**What you are asked to do:** Update the entries below by changing "Zoom in on" to "Find all" wherever it appears, and leave everything else the same.

>>

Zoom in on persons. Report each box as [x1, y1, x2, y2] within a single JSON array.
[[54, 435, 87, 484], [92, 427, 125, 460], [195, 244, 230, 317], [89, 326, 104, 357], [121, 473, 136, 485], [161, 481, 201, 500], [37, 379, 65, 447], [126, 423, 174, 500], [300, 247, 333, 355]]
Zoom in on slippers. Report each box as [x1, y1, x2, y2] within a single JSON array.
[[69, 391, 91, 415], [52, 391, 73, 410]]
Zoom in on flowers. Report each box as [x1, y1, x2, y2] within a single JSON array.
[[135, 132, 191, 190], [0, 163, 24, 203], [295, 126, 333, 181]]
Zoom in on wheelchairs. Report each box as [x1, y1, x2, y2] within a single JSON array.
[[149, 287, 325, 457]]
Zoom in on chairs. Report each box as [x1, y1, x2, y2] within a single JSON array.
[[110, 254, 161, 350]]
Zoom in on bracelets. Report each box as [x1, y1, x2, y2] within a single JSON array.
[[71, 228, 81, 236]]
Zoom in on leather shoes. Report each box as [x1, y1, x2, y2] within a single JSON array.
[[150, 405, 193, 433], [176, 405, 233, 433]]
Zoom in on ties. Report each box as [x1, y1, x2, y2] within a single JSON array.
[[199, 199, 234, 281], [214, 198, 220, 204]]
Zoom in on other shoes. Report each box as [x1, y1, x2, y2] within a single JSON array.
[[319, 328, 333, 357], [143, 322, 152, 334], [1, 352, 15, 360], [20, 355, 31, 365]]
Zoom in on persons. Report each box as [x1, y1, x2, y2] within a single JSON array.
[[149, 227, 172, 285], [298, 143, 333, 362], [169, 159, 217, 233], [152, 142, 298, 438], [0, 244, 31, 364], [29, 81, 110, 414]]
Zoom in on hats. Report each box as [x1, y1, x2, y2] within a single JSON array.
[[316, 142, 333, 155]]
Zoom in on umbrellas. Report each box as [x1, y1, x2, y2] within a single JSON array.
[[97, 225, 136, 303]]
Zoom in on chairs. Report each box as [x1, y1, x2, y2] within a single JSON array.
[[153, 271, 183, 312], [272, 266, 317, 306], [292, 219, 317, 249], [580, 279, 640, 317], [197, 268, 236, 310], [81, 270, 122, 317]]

<<

**Answer below:**
Find all persons. Report each box as [x1, y1, x2, y2] within a single JSON array.
[[54, 435, 87, 484], [92, 427, 125, 460], [195, 244, 230, 317], [89, 326, 104, 357], [121, 473, 136, 485], [161, 481, 201, 500], [37, 379, 65, 447], [126, 423, 174, 500], [300, 247, 333, 355]]
Find all slippers. Report each box as [x1, y1, x2, y2] within a single JSON array.
[[69, 391, 91, 415], [52, 391, 73, 410]]
Find all flowers. Report each box as [x1, y1, x2, y2] within a single JSON array.
[[135, 132, 191, 190], [0, 163, 24, 203], [295, 126, 333, 181]]
Find all wheelchairs. Report each box as [x1, y1, x2, y2] within a single JSON array.
[[149, 287, 325, 457]]
Find all chairs. Report each box as [x1, y1, x2, y2] within a single JSON array.
[[110, 254, 161, 350]]
Find all bracelets. Report each box as [x1, y1, x2, y2] within a single JSON array.
[[71, 228, 81, 236]]
Find all leather shoes. Report each box as [x1, y1, x2, y2] within a single JSON array.
[[150, 405, 193, 433], [176, 405, 233, 433]]
Find all ties. Report each box as [x1, y1, x2, y2] within a single JSON array.
[[199, 199, 234, 281], [214, 198, 220, 204]]
Find all other shoes. Report each box as [x1, y1, x2, y2] within a single JSON array.
[[319, 328, 333, 357], [143, 322, 152, 334], [1, 352, 15, 360], [20, 355, 31, 365]]
Find all persons. Report each box as [x1, y1, x2, y2] within a single JSON array.
[[149, 227, 172, 285], [298, 143, 333, 362], [169, 159, 217, 233], [152, 142, 298, 438], [0, 244, 31, 364], [29, 81, 110, 414]]
Find all hats. Report each box as [x1, y1, x2, y2] within a single JSON array.
[[316, 142, 333, 155]]
Find all umbrellas. Report each box as [x1, y1, x2, y2] within a single JSON array.
[[97, 225, 136, 303]]
Find all chairs. Report each box as [x1, y1, x2, y2] within a single JSON array.
[[153, 271, 183, 312], [272, 266, 317, 306], [292, 219, 317, 249], [580, 279, 640, 317], [197, 268, 236, 310], [81, 270, 122, 317]]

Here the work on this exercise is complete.